WORK TO DO: Give again only what runs from the line with "Which diamond is the smallest?" to the final line of the entries below, exactly as written and without pictures.

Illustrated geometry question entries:

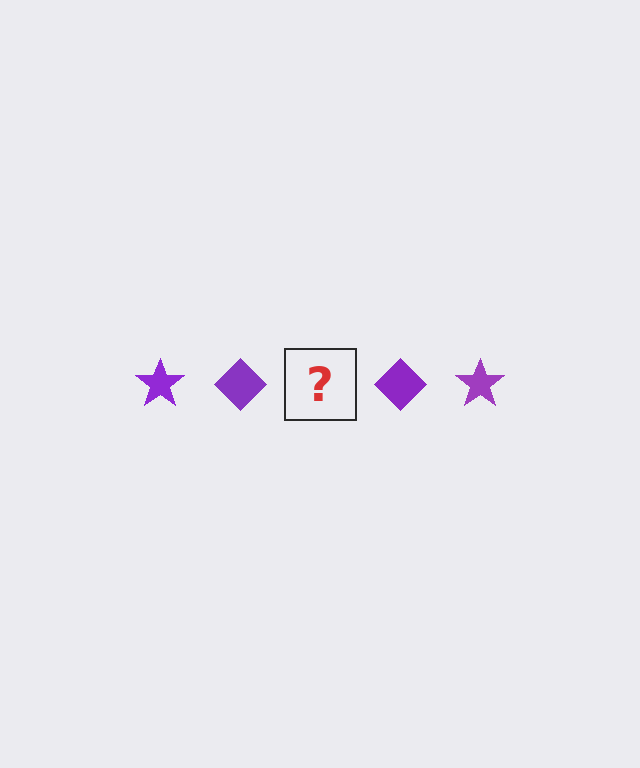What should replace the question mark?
The question mark should be replaced with a purple star.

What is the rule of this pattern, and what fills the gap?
The rule is that the pattern cycles through star, diamond shapes in purple. The gap should be filled with a purple star.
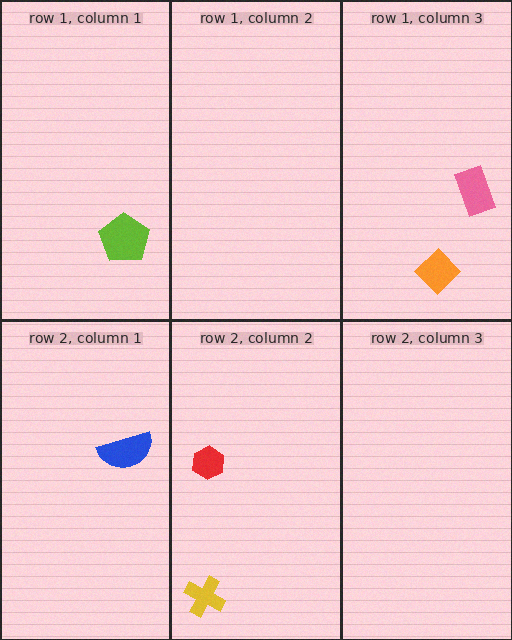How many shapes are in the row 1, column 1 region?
1.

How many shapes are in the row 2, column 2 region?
2.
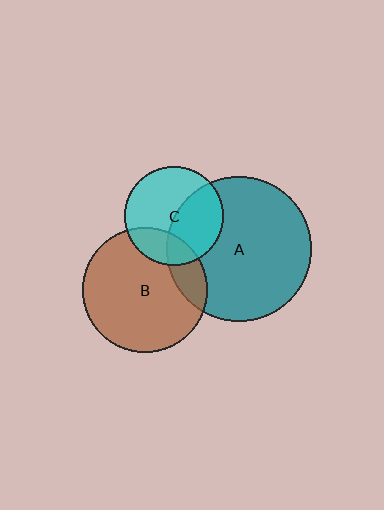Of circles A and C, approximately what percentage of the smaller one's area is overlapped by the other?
Approximately 45%.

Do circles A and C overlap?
Yes.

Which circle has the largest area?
Circle A (teal).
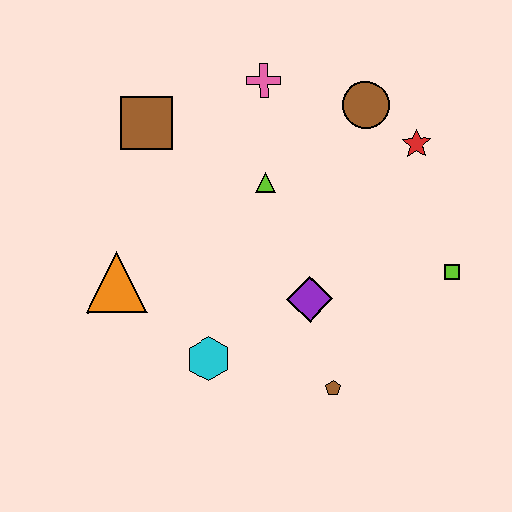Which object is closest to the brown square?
The pink cross is closest to the brown square.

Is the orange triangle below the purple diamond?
No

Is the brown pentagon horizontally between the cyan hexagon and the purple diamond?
No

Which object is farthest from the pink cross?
The brown pentagon is farthest from the pink cross.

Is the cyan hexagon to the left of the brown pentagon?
Yes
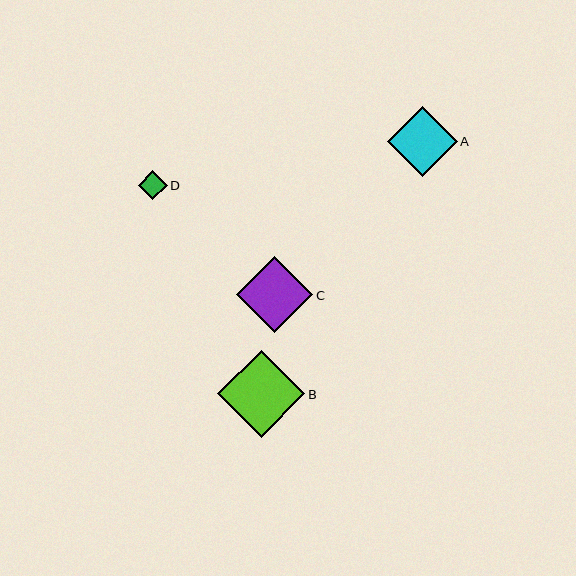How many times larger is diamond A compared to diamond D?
Diamond A is approximately 2.5 times the size of diamond D.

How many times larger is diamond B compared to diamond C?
Diamond B is approximately 1.1 times the size of diamond C.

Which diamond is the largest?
Diamond B is the largest with a size of approximately 87 pixels.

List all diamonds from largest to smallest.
From largest to smallest: B, C, A, D.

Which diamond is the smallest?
Diamond D is the smallest with a size of approximately 28 pixels.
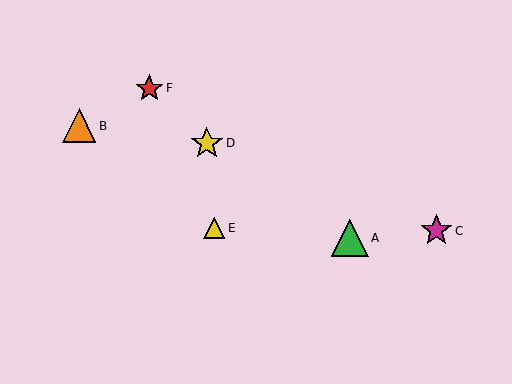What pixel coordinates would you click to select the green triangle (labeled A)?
Click at (350, 238) to select the green triangle A.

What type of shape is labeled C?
Shape C is a magenta star.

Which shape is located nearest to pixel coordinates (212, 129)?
The yellow star (labeled D) at (207, 143) is nearest to that location.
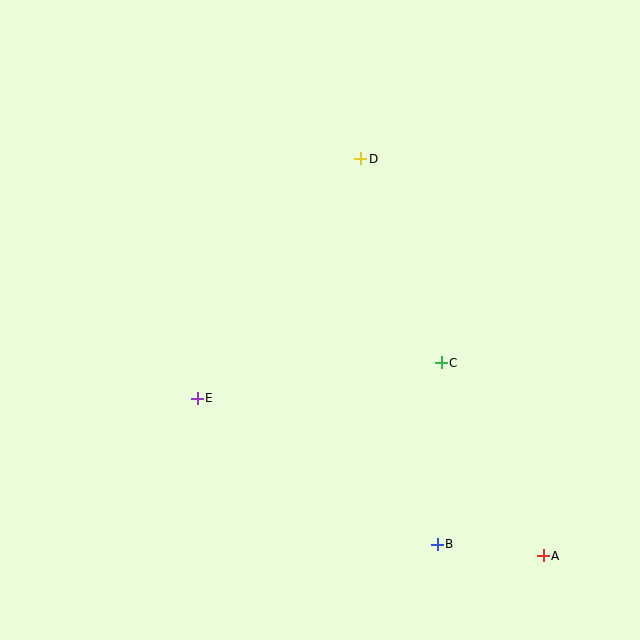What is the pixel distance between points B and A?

EXERCISE ANSWER:
Which diamond is the smallest?
Diamond D is the smallest with a size of approximately 28 pixels.
What pixel coordinates would you click to select the green triangle (labeled A)?
Click at (350, 238) to select the green triangle A.

What type of shape is labeled C?
Shape C is a magenta star.

Which shape is located nearest to pixel coordinates (212, 129)?
The yellow star (labeled D) at (207, 143) is nearest to that location.
What is the pixel distance between points B and A?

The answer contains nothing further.